(Geometric perception data)
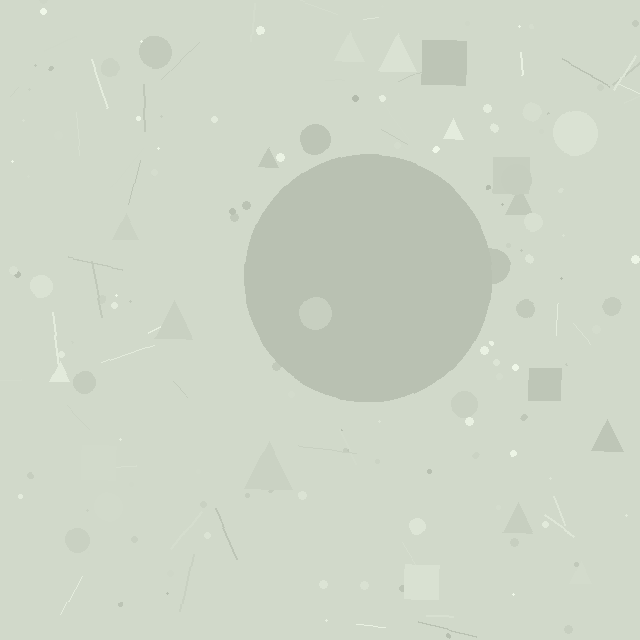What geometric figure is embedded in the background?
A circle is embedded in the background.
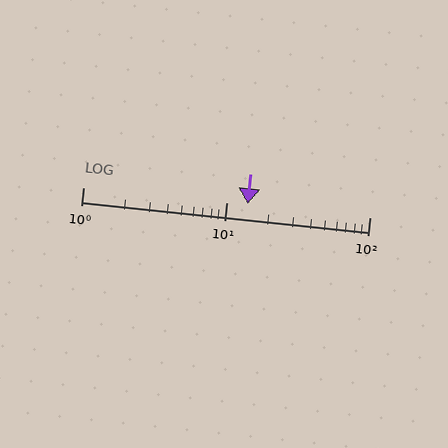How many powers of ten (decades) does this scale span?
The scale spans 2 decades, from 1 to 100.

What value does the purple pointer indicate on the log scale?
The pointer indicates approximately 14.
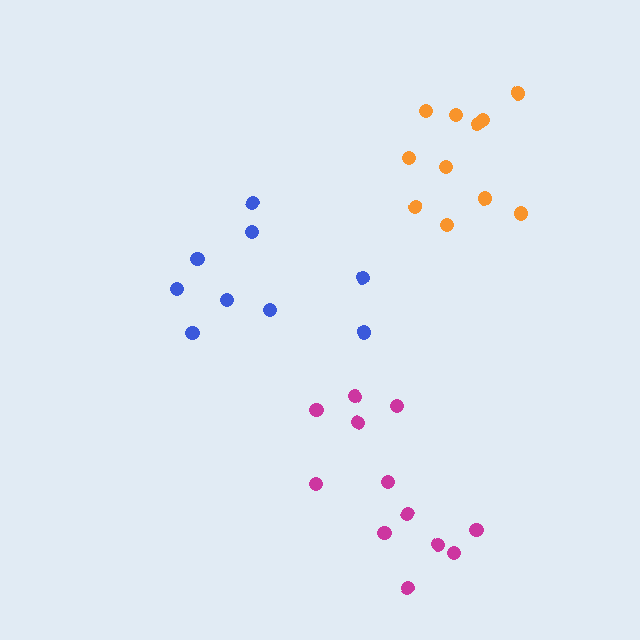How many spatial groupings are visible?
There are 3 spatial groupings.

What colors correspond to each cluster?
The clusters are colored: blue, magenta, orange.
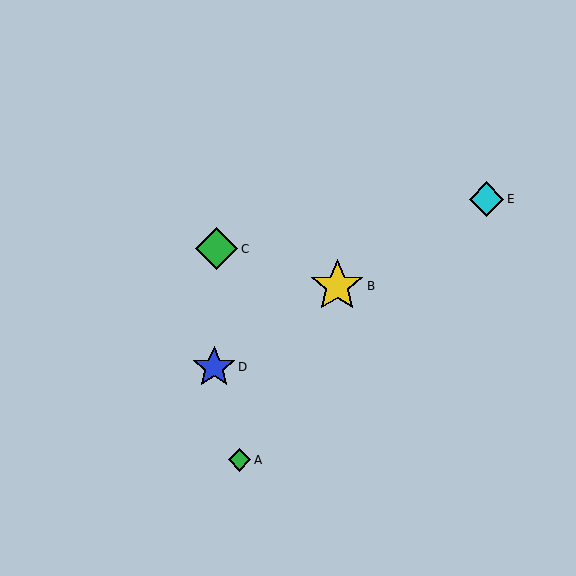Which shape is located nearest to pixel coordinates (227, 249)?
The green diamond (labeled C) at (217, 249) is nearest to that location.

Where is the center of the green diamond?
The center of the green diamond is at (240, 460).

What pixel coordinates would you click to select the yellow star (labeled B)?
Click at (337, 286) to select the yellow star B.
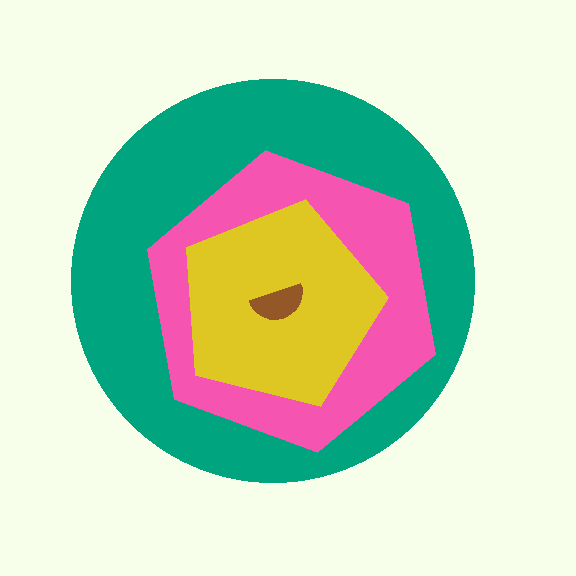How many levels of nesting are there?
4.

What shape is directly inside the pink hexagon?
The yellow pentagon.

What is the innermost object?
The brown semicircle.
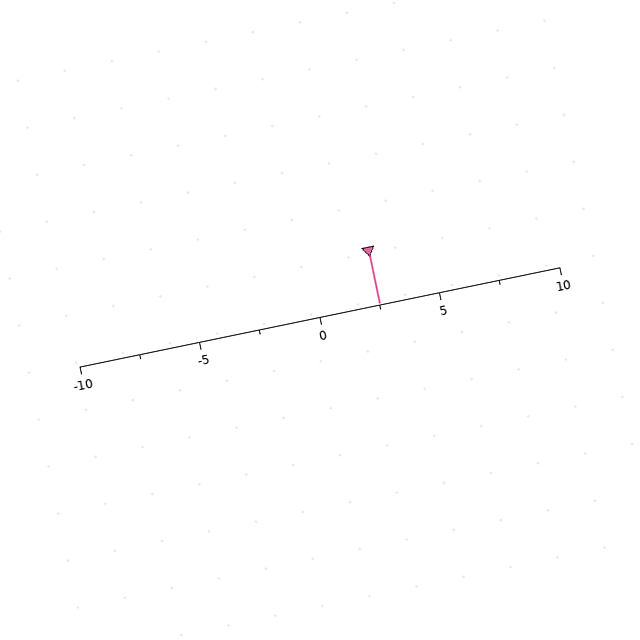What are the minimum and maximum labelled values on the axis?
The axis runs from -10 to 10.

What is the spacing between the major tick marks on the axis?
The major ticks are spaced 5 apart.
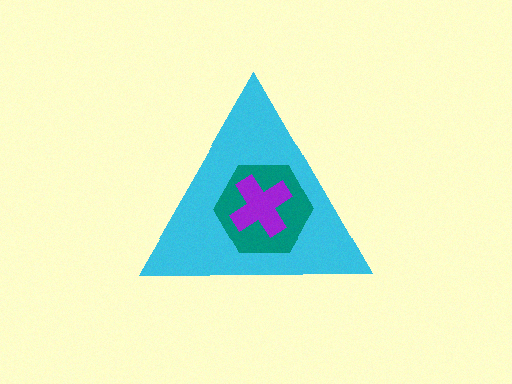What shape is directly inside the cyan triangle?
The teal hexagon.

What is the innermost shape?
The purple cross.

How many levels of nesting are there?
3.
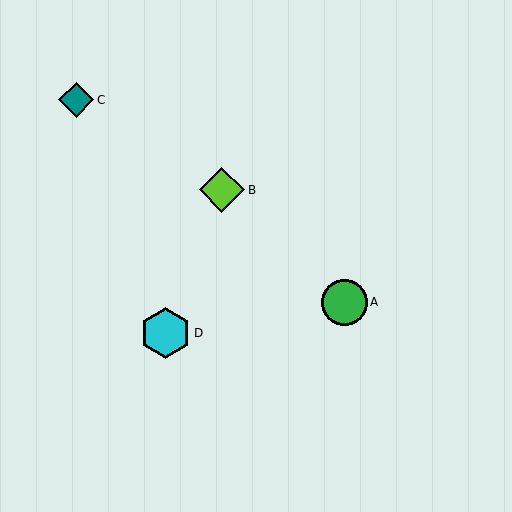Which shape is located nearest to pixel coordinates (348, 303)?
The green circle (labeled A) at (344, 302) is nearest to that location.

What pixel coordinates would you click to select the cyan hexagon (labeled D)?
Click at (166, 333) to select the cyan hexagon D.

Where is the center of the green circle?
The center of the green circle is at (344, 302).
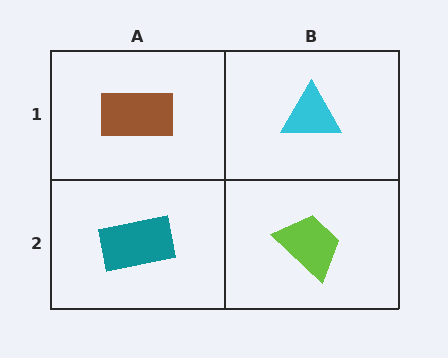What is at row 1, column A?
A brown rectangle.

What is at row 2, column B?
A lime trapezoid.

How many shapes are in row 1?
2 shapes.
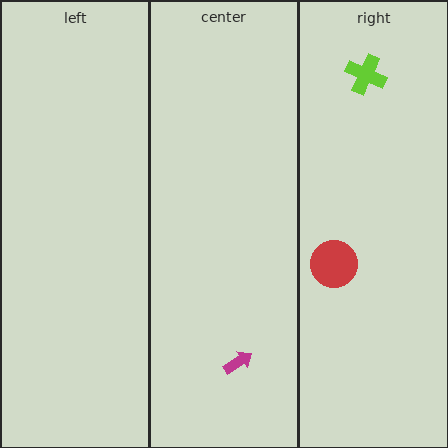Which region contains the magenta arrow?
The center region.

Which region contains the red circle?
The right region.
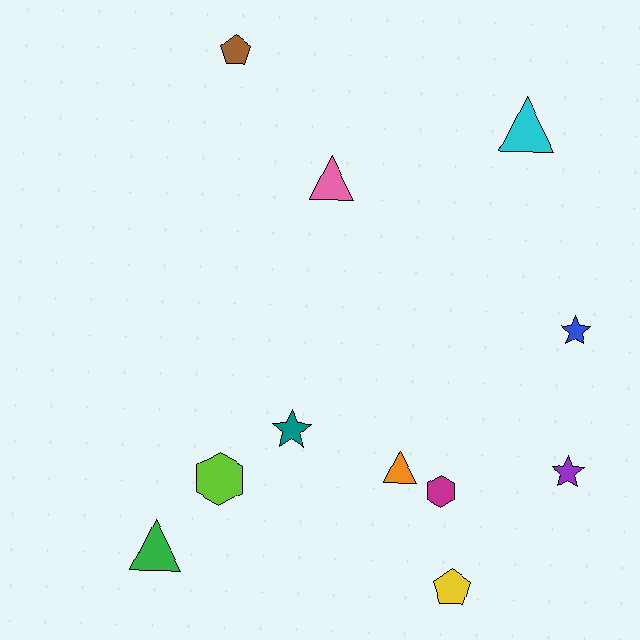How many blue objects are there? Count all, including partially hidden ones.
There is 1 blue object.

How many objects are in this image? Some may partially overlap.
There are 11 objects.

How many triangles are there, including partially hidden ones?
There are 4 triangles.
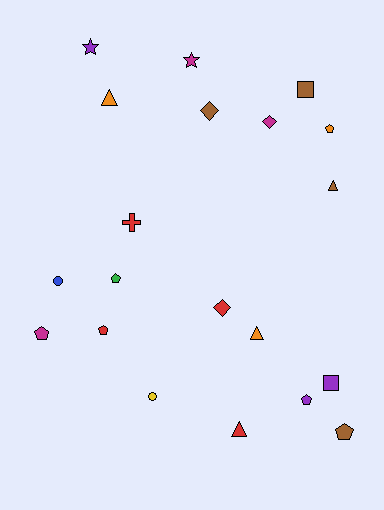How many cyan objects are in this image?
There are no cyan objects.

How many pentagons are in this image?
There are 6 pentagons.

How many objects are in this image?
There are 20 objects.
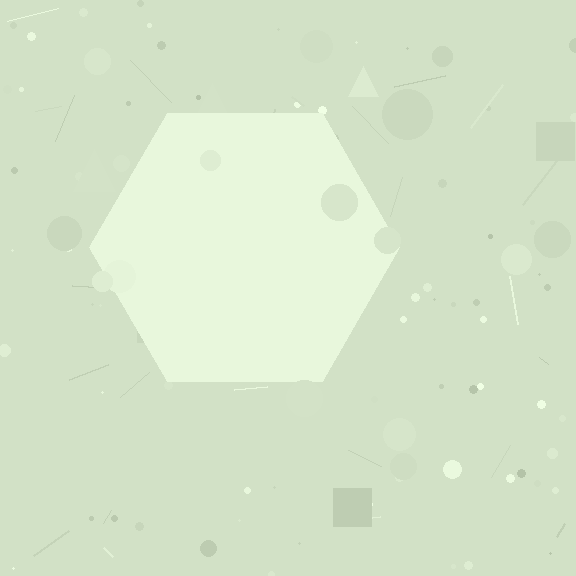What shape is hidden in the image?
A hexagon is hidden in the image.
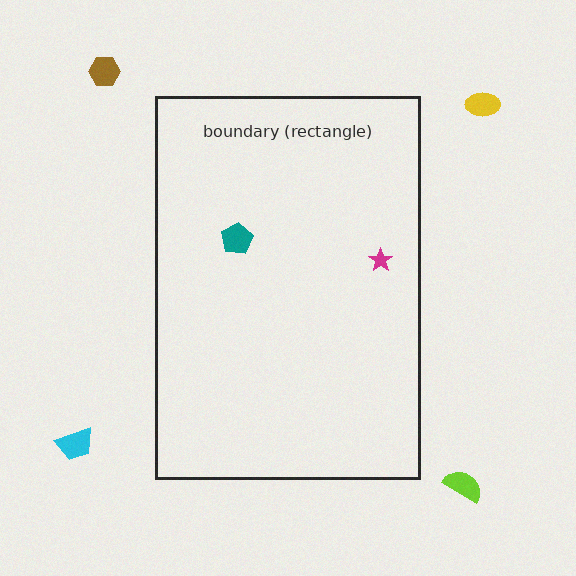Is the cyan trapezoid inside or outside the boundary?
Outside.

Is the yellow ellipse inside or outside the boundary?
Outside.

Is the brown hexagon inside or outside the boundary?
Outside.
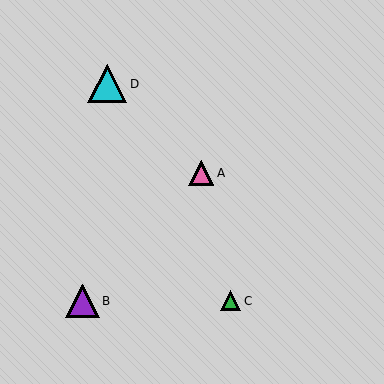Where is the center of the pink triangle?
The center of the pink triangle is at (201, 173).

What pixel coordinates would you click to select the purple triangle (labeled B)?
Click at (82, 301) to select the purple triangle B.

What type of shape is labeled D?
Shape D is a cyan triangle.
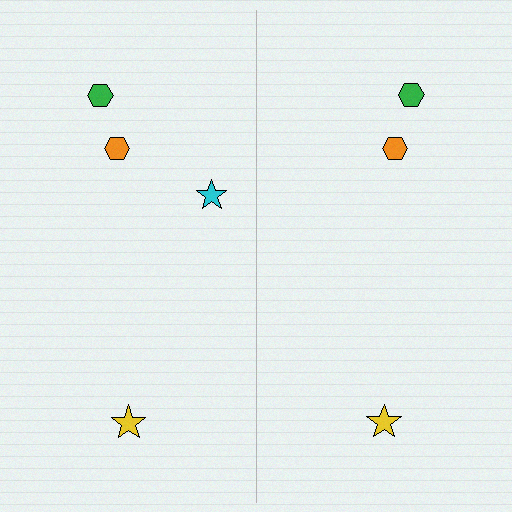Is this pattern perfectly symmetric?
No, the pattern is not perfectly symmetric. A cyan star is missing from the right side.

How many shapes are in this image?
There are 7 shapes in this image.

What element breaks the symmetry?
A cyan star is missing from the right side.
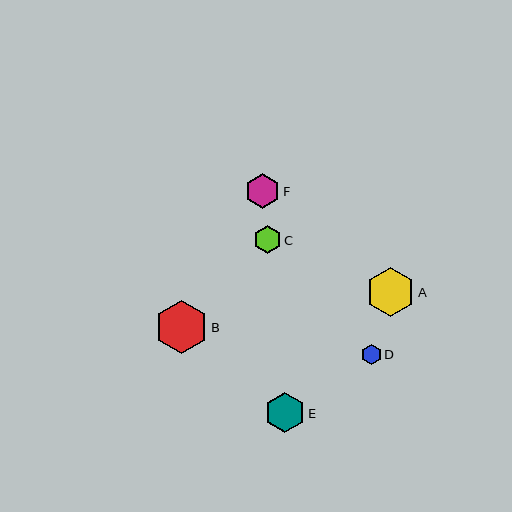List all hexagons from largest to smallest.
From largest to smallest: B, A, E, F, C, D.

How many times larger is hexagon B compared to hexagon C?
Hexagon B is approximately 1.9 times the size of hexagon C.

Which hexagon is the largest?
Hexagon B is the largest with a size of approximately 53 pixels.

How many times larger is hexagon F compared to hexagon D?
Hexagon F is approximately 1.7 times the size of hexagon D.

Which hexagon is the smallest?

→ **YOUR OBJECTIVE**
Go through the data above and transcribe it in full, omitting any image.

→ **THE RESULT**
What geometric figure is embedded in the background?
A circle is embedded in the background.
How many powers of ten (decades) does this scale span?
The scale spans 2 decades, from 1 to 100.

What value does the purple pointer indicate on the log scale?
The pointer indicates approximately 14.
How many spatial groupings are visible?
There are 3 spatial groupings.

What colors correspond to each cluster?
The clusters are colored: blue, magenta, orange.
Which shape is located nearest to pixel coordinates (227, 249)?
The green diamond (labeled C) at (217, 249) is nearest to that location.

Where is the center of the green diamond?
The center of the green diamond is at (240, 460).

What pixel coordinates would you click to select the yellow star (labeled B)?
Click at (337, 286) to select the yellow star B.
How many levels of nesting are there?
4.

What shape is directly inside the pink hexagon?
The yellow pentagon.

What is the innermost object?
The brown semicircle.
What are the minimum and maximum labelled values on the axis?
The axis runs from -10 to 10.

What is the spacing between the major tick marks on the axis?
The major ticks are spaced 5 apart.
What shape is directly inside the cyan triangle?
The teal hexagon.

What is the innermost shape?
The purple cross.

How many levels of nesting are there?
3.
Which shape is located nearest to pixel coordinates (348, 303)?
The green circle (labeled A) at (344, 302) is nearest to that location.

What pixel coordinates would you click to select the cyan hexagon (labeled D)?
Click at (166, 333) to select the cyan hexagon D.

Where is the center of the green circle?
The center of the green circle is at (344, 302).
What is at row 1, column A?
A brown rectangle.

What is at row 2, column B?
A lime trapezoid.

How many shapes are in row 1?
2 shapes.
Which region contains the magenta arrow?
The center region.

Which region contains the red circle?
The right region.
How many blue objects are there? Count all, including partially hidden ones.
There is 1 blue object.

How many objects are in this image? Some may partially overlap.
There are 11 objects.

How many triangles are there, including partially hidden ones?
There are 4 triangles.
How many cyan objects are in this image?
There are no cyan objects.

How many pentagons are in this image?
There are 6 pentagons.

How many objects are in this image?
There are 20 objects.
What shape is hidden in the image?
A hexagon is hidden in the image.
Is the cyan trapezoid inside or outside the boundary?
Outside.

Is the yellow ellipse inside or outside the boundary?
Outside.

Is the brown hexagon inside or outside the boundary?
Outside.
Where is the center of the pink triangle?
The center of the pink triangle is at (201, 173).

What pixel coordinates would you click to select the purple triangle (labeled B)?
Click at (82, 301) to select the purple triangle B.

What type of shape is labeled D?
Shape D is a cyan triangle.
Is this pattern perfectly symmetric?
No, the pattern is not perfectly symmetric. A cyan star is missing from the right side.

How many shapes are in this image?
There are 7 shapes in this image.

What element breaks the symmetry?
A cyan star is missing from the right side.
List all hexagons from largest to smallest.
From largest to smallest: B, A, E, F, C, D.

How many times larger is hexagon B compared to hexagon C?
Hexagon B is approximately 1.9 times the size of hexagon C.

Which hexagon is the largest?
Hexagon B is the largest with a size of approximately 53 pixels.

How many times larger is hexagon F compared to hexagon D?
Hexagon F is approximately 1.7 times the size of hexagon D.

Which hexagon is the smallest?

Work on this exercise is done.